Extracted data entries
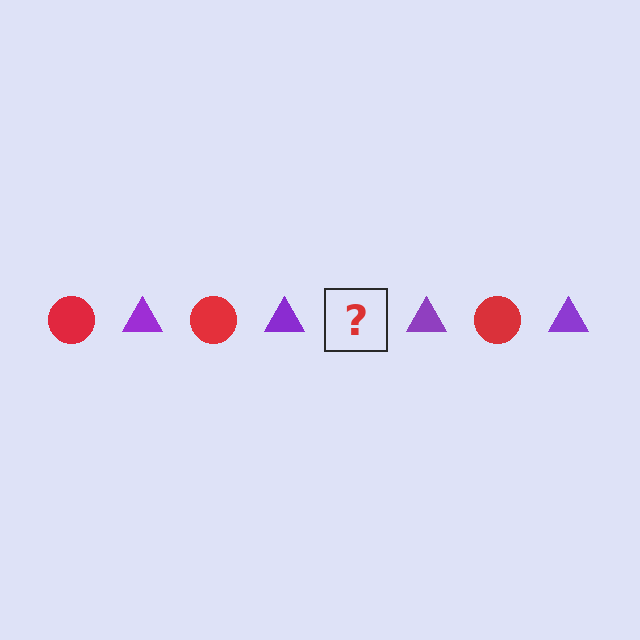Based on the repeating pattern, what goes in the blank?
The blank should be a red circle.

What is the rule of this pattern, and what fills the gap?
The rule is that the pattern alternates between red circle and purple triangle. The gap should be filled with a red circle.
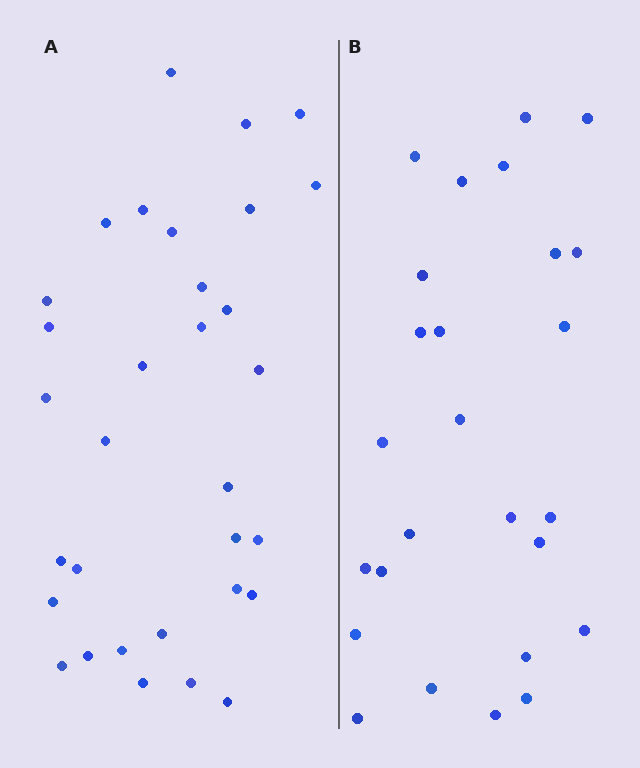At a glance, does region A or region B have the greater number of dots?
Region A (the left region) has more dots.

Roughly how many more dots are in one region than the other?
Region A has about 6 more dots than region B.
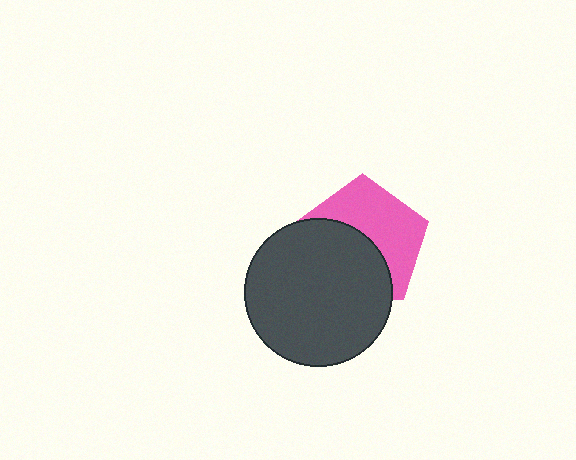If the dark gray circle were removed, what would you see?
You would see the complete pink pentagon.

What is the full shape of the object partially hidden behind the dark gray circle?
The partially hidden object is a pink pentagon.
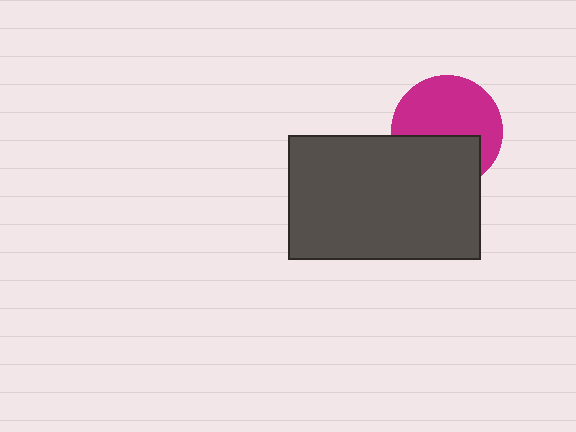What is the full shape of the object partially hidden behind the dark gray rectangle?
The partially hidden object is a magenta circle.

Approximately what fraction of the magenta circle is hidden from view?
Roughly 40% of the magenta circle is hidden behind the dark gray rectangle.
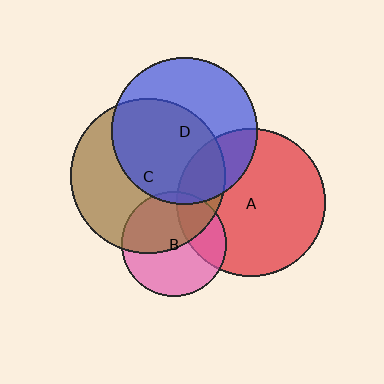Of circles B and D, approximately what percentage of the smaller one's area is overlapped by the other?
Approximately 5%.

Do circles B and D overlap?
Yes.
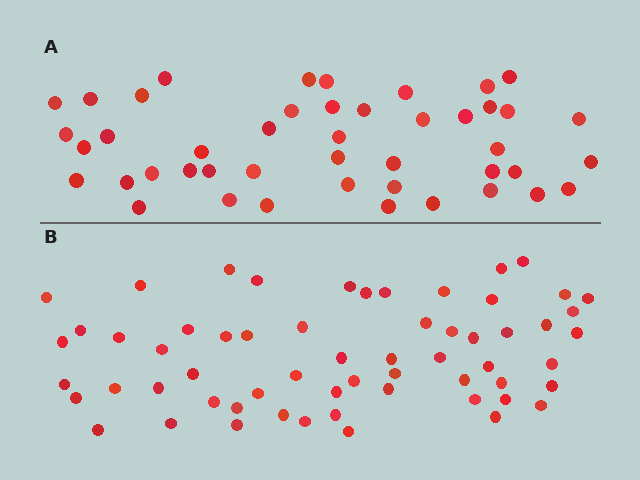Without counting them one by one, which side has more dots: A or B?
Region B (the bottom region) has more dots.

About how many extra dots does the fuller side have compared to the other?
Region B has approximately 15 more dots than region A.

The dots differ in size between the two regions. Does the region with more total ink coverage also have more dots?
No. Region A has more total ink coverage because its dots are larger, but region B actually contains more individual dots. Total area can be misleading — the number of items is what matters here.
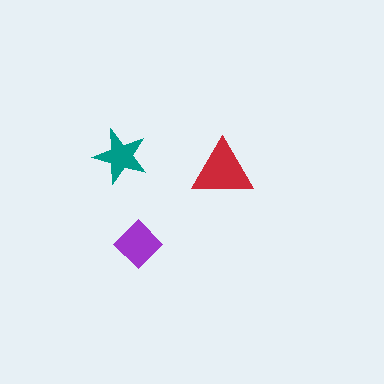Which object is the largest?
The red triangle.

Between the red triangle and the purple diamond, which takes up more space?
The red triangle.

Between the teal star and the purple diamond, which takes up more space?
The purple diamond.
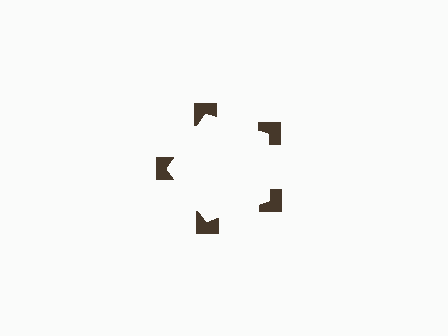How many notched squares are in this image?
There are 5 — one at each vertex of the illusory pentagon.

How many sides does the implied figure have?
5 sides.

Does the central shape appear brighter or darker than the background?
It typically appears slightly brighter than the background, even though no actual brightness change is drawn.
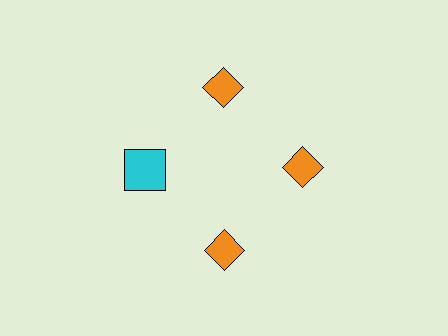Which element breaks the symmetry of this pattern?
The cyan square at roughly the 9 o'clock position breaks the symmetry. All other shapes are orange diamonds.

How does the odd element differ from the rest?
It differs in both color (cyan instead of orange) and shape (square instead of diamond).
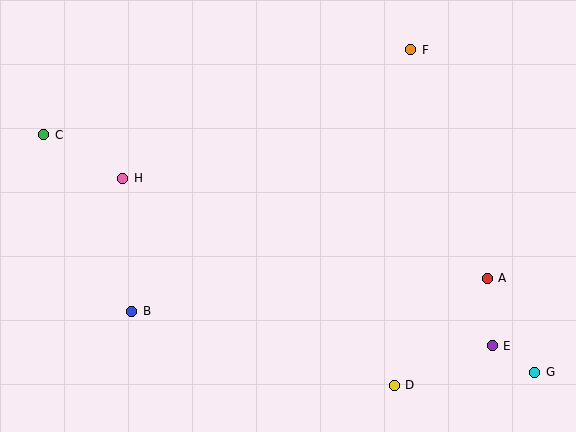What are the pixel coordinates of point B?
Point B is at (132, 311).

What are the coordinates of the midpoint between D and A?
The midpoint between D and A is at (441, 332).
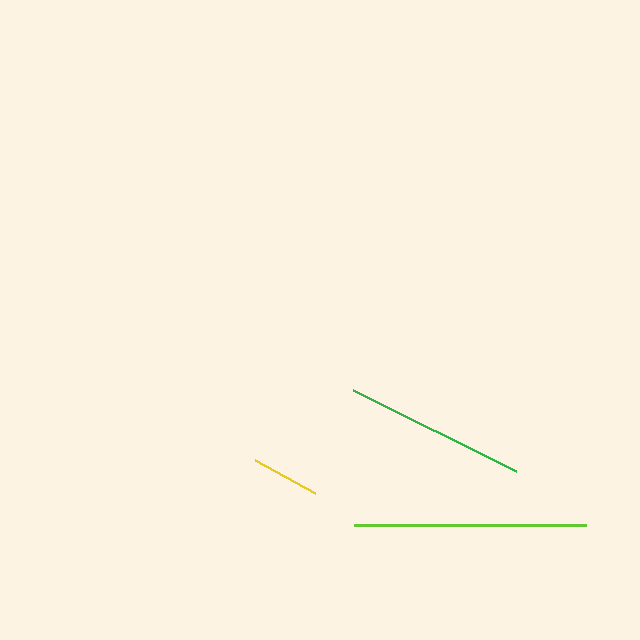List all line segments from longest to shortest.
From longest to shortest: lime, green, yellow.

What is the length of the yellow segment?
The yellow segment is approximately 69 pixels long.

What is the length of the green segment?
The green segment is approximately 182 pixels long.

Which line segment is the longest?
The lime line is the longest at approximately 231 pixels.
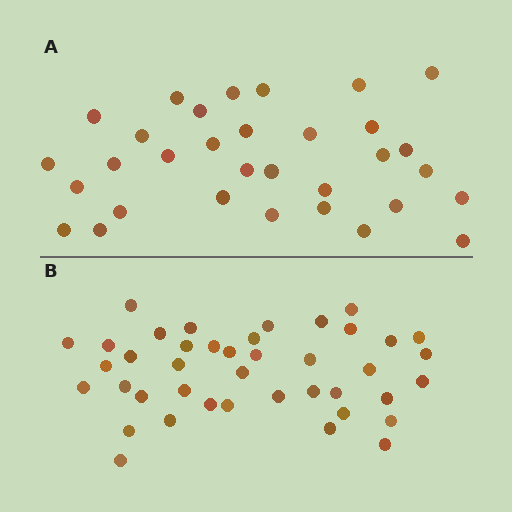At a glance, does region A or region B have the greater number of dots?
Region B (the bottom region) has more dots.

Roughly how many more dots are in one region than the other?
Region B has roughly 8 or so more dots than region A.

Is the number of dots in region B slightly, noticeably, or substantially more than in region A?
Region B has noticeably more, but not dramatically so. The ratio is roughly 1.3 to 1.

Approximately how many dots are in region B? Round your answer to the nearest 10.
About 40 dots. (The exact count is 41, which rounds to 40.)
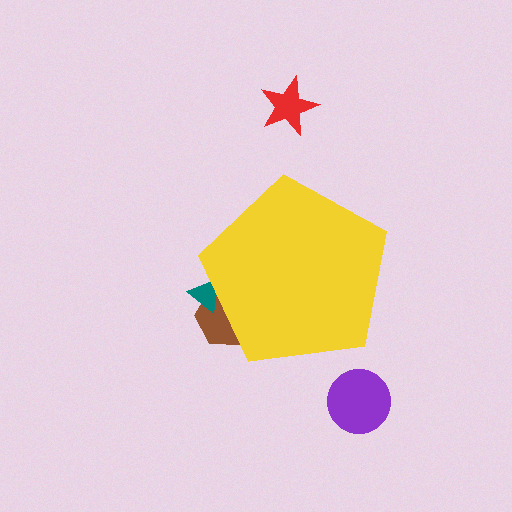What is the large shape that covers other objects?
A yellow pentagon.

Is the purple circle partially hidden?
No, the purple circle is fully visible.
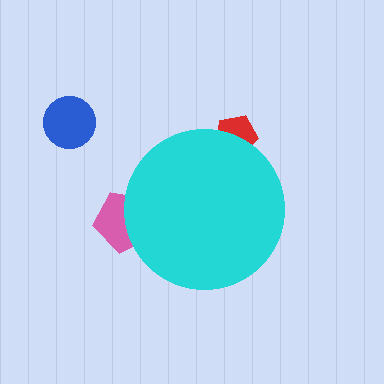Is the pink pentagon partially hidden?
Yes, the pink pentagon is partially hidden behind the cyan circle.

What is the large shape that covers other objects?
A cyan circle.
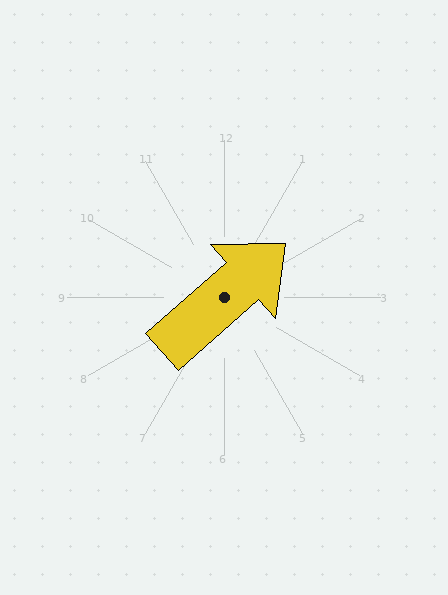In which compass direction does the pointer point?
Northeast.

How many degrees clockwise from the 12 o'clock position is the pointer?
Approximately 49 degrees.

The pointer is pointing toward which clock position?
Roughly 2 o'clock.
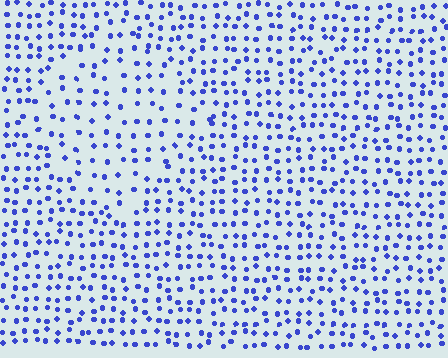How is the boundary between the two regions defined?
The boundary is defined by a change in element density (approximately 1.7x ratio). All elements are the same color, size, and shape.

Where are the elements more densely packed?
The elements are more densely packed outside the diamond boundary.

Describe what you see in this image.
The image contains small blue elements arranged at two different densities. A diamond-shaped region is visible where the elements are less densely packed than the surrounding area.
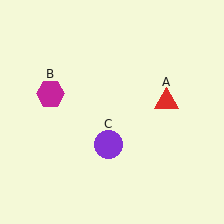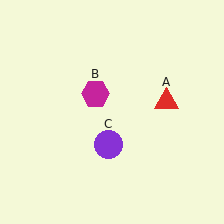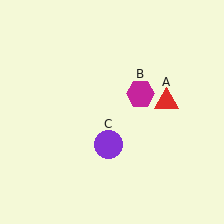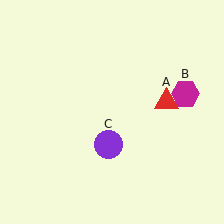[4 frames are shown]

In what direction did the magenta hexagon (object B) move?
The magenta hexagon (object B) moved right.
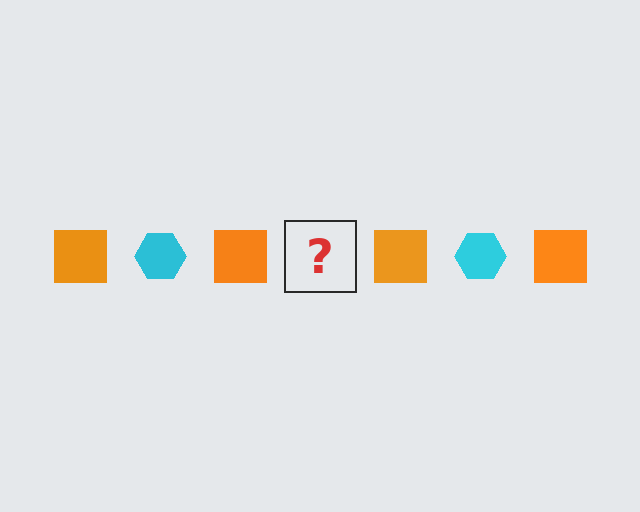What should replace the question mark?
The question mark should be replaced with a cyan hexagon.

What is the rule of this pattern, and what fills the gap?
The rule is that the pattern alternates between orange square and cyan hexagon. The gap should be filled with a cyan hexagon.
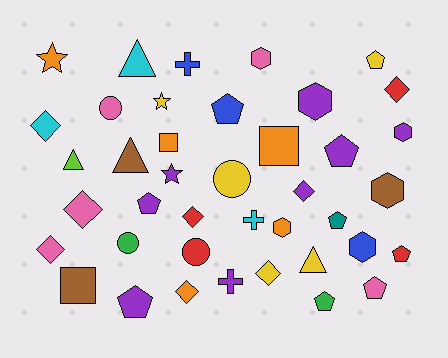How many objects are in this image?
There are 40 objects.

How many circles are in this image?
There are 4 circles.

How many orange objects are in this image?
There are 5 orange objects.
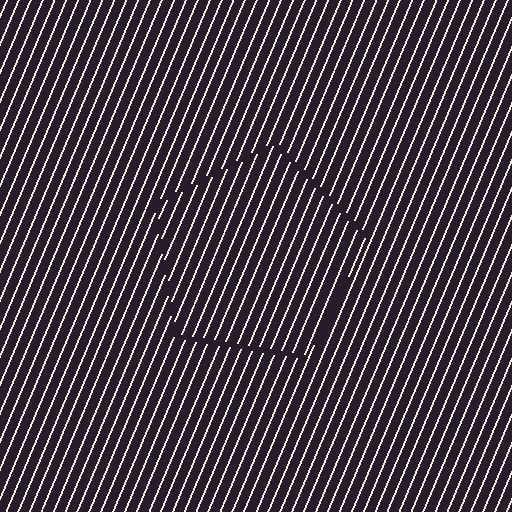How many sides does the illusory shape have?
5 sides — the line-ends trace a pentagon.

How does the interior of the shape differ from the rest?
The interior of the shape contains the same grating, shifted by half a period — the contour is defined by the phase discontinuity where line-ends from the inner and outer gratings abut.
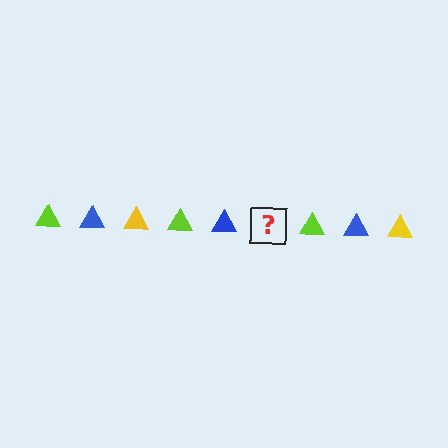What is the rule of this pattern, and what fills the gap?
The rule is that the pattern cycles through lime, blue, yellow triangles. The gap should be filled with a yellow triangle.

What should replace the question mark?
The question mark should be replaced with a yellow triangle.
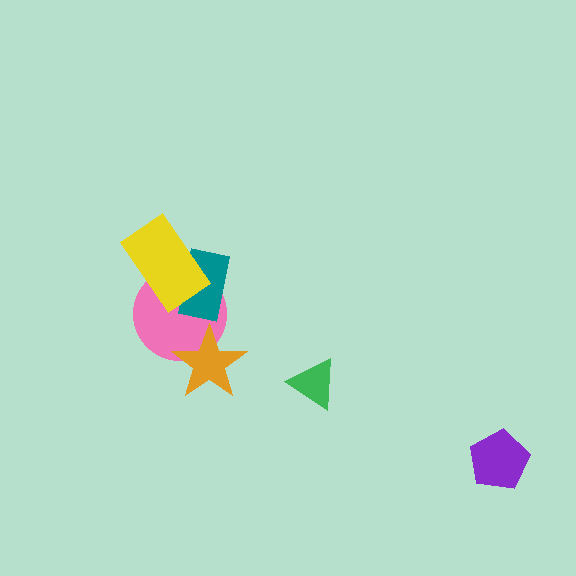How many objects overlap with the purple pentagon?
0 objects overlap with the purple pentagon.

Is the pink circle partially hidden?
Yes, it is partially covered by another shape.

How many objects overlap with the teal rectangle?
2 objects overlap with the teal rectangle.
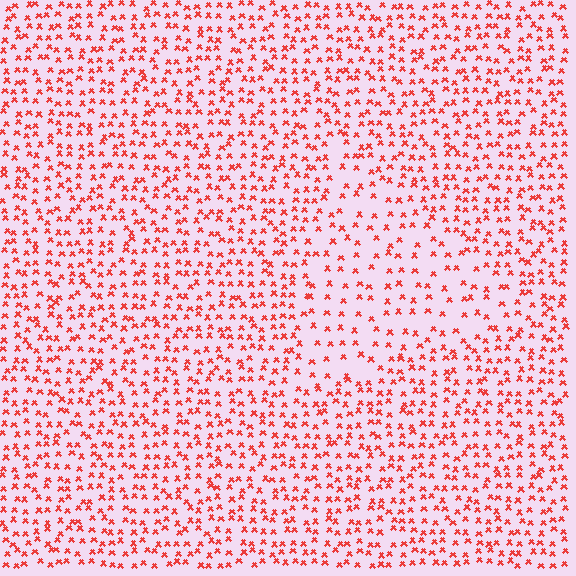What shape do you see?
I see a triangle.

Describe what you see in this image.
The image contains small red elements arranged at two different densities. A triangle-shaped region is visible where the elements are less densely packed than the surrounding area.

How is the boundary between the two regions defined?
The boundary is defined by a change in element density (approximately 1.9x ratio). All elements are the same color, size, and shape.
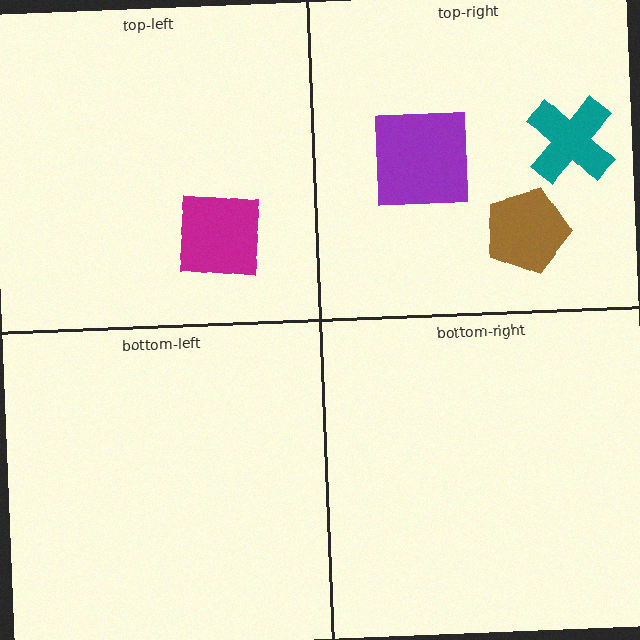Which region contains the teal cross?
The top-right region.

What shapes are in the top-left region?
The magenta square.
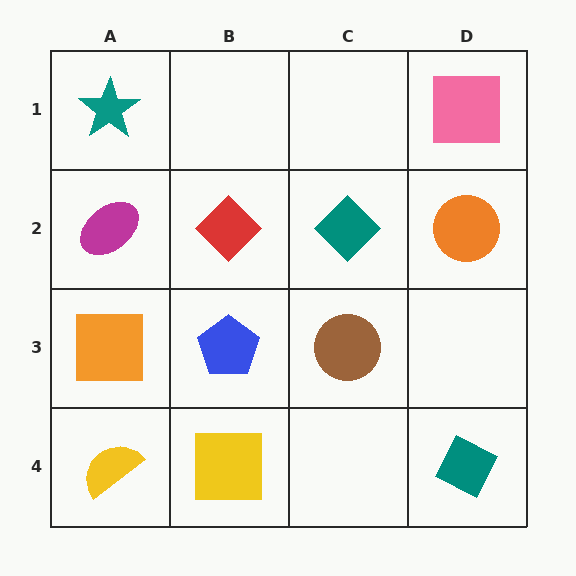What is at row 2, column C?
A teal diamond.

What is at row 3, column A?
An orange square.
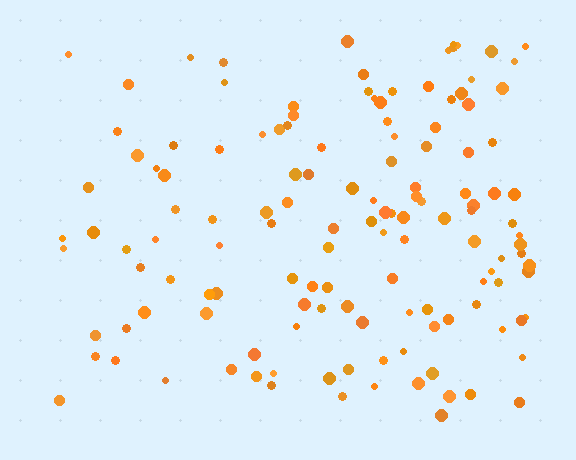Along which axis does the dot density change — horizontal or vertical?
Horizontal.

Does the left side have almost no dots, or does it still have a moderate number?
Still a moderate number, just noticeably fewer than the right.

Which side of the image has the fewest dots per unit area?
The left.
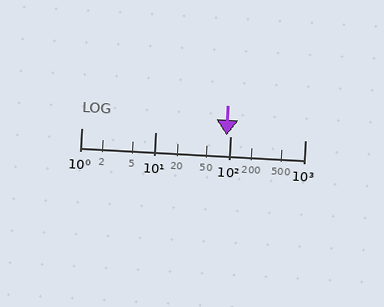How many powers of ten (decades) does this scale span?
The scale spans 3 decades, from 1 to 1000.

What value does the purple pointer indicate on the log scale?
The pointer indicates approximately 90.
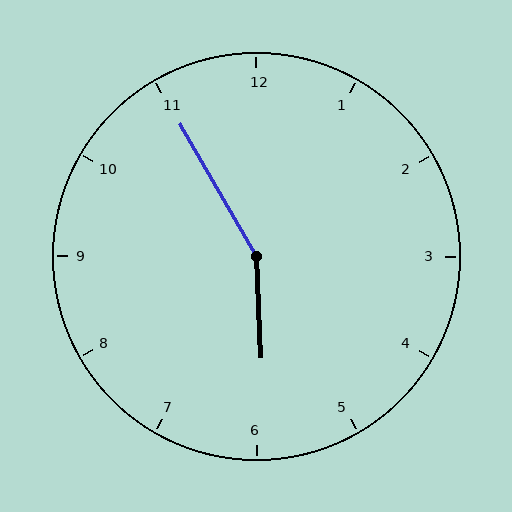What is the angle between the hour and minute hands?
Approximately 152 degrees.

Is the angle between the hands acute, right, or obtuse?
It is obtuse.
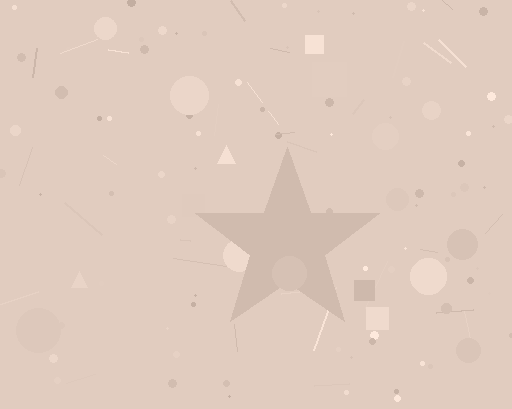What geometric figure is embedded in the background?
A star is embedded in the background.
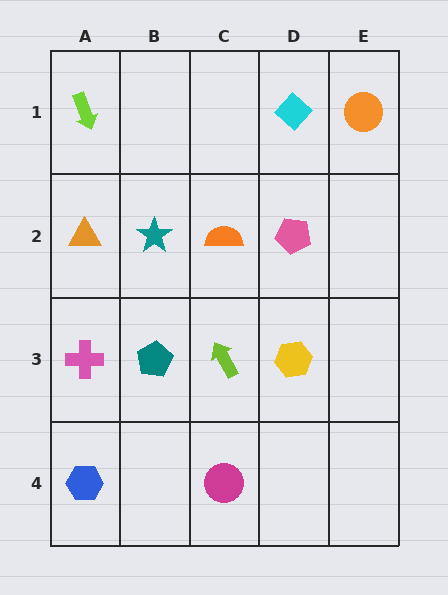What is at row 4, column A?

▶ Short problem
Starting at the line that holds "What geometric figure", repeat every line through the end of the listing exactly as written, skipping any picture.

▶ Written solution
What geometric figure is embedded in the background?
A star is embedded in the background.
What is at row 4, column A?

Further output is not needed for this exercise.